### Data for processing:
----
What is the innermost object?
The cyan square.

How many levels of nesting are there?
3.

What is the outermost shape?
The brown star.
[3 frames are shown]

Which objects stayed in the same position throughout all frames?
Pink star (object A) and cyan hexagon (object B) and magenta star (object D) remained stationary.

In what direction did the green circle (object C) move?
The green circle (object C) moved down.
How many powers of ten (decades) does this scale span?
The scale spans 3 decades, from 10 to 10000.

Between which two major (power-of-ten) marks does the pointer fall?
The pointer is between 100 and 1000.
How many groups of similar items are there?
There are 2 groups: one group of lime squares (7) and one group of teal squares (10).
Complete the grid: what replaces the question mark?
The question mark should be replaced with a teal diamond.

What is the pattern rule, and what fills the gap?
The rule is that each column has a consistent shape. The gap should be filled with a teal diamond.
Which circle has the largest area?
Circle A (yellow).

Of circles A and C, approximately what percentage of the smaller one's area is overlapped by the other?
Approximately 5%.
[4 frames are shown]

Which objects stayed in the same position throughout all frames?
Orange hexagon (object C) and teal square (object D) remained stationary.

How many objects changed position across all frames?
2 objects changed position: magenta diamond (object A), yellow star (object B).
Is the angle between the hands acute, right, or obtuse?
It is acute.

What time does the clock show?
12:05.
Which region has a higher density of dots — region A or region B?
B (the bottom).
----
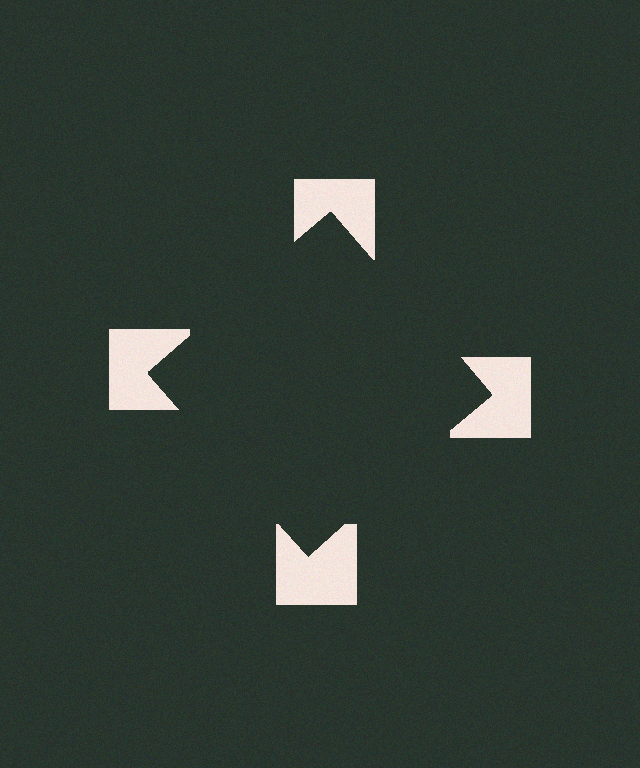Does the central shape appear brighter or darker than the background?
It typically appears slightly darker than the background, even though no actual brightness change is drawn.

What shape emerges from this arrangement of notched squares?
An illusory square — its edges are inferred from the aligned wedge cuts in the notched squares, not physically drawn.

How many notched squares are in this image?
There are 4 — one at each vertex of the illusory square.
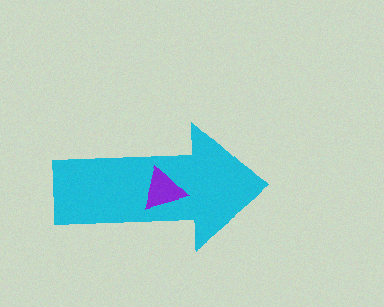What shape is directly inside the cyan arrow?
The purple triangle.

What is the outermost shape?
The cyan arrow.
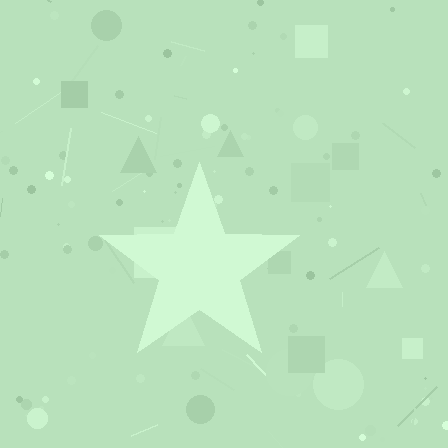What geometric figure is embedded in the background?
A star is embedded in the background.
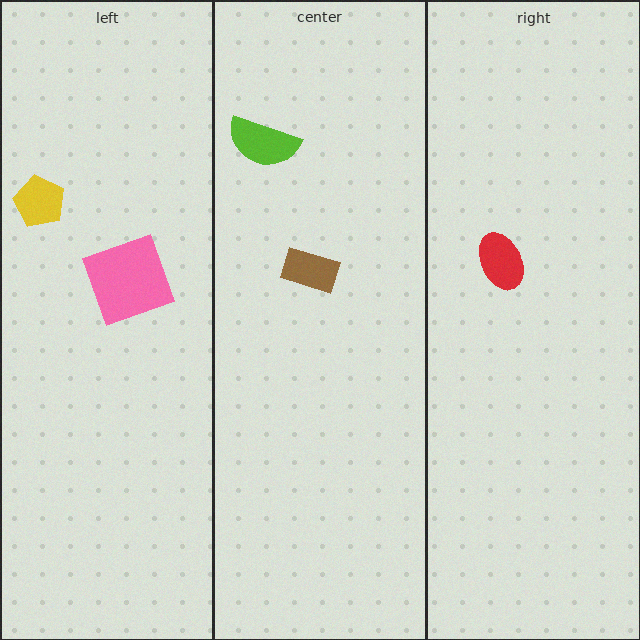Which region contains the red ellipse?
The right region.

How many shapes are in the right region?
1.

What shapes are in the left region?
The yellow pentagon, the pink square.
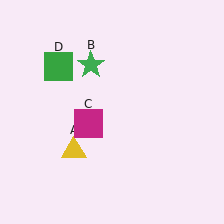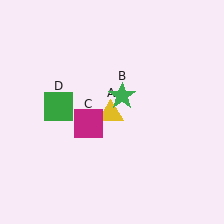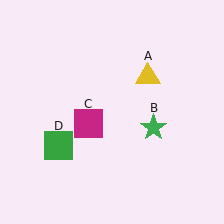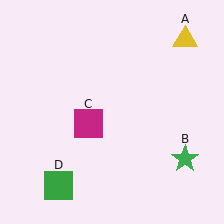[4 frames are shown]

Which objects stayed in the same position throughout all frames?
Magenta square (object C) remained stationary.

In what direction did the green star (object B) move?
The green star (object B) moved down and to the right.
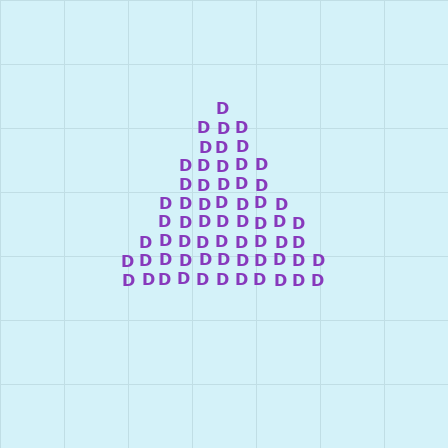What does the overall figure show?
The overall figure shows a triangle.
----
### Exercise task:
Return nothing but the lines running from the line with "What is the innermost object?" through the line with "[3 frames are shown]", exactly as they appear.

### Solution to the problem:
What is the innermost object?
The cyan square.

How many levels of nesting are there?
3.

What is the outermost shape?
The brown star.
[3 frames are shown]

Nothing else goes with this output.